* _To be done_:
Rewrite all the rows below with every "Task briefing" renamed to "Job summary", keeping everything else the same. Leave the pictures out.

* _Records_:

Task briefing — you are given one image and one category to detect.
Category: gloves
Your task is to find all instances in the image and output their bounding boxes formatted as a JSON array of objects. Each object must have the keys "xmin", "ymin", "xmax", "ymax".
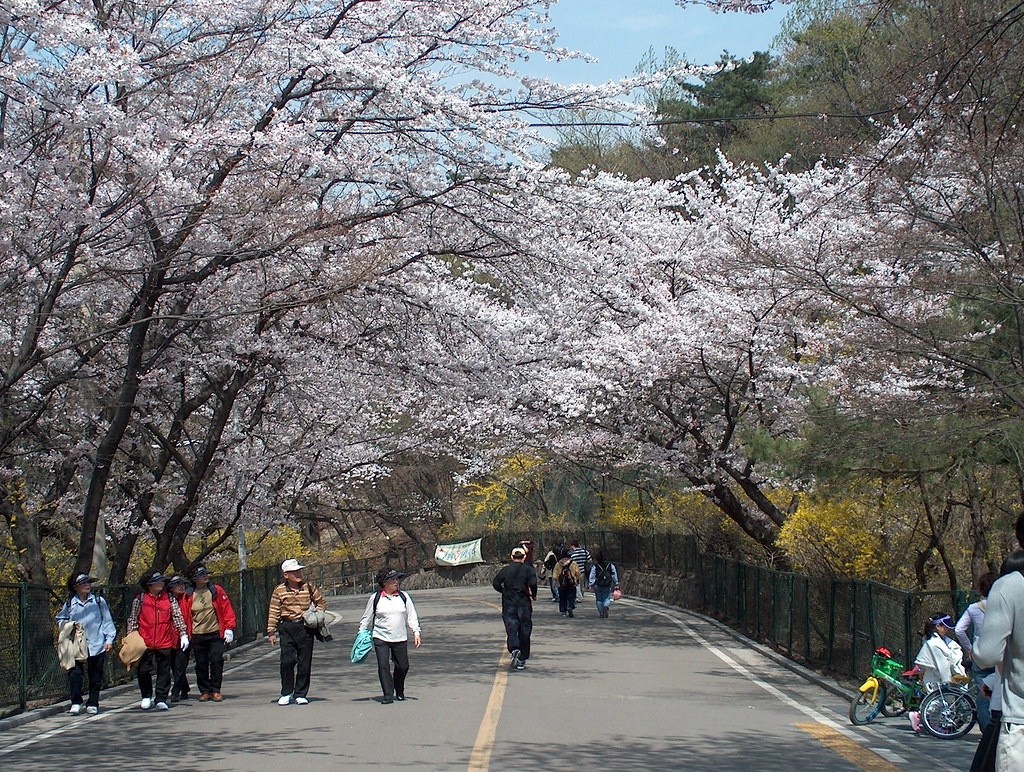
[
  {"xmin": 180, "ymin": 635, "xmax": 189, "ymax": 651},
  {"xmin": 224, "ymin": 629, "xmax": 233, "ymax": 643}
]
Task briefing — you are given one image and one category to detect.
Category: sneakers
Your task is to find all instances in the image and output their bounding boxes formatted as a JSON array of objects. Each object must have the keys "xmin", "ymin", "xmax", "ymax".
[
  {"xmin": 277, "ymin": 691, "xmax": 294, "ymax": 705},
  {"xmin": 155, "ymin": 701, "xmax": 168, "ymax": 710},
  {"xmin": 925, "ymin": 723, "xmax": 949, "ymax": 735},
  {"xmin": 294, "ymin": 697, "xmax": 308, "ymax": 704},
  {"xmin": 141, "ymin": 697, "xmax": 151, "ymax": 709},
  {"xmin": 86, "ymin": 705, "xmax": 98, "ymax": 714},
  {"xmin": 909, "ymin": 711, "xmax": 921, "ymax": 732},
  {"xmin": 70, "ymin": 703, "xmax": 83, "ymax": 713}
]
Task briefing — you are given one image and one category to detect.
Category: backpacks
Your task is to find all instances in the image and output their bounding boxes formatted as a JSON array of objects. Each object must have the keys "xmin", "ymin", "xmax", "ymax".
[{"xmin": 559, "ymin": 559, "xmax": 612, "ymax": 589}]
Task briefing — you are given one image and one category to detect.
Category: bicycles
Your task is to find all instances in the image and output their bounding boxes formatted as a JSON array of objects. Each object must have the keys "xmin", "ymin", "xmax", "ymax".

* _The output_:
Job summary — you are given one image and one category to detect.
Category: gloves
Your task is to find all instances in the image and output their bounding boxes formatted as a JSON array of objects. Each object must have the keys "xmin", "ymin", "xmax", "ymax".
[
  {"xmin": 180, "ymin": 635, "xmax": 189, "ymax": 651},
  {"xmin": 224, "ymin": 629, "xmax": 233, "ymax": 643}
]
Job summary — you are given one image and one category to detect.
Category: sneakers
Your task is to find all instances in the image and output their bounding boxes formatted as a JSON array of objects. Each object must have the keys "xmin", "ymin", "xmax", "ymax".
[
  {"xmin": 277, "ymin": 691, "xmax": 294, "ymax": 705},
  {"xmin": 155, "ymin": 701, "xmax": 168, "ymax": 710},
  {"xmin": 925, "ymin": 723, "xmax": 949, "ymax": 735},
  {"xmin": 294, "ymin": 697, "xmax": 308, "ymax": 704},
  {"xmin": 141, "ymin": 697, "xmax": 151, "ymax": 709},
  {"xmin": 86, "ymin": 705, "xmax": 98, "ymax": 714},
  {"xmin": 909, "ymin": 711, "xmax": 921, "ymax": 732},
  {"xmin": 70, "ymin": 703, "xmax": 83, "ymax": 713}
]
Job summary — you are given one image and one category to detect.
Category: backpacks
Your task is to find all instances in the image and output their bounding boxes formatted as a JSON array of objects. Each object must have the keys "xmin", "ymin", "xmax", "ymax".
[{"xmin": 559, "ymin": 559, "xmax": 612, "ymax": 589}]
Job summary — you are given one image and one category to detect.
Category: bicycles
Your task is to find all instances in the image and output their bounding boxes formatted as a JSON array of objects. Each object must have the keys "xmin", "ymin", "xmax", "ymax".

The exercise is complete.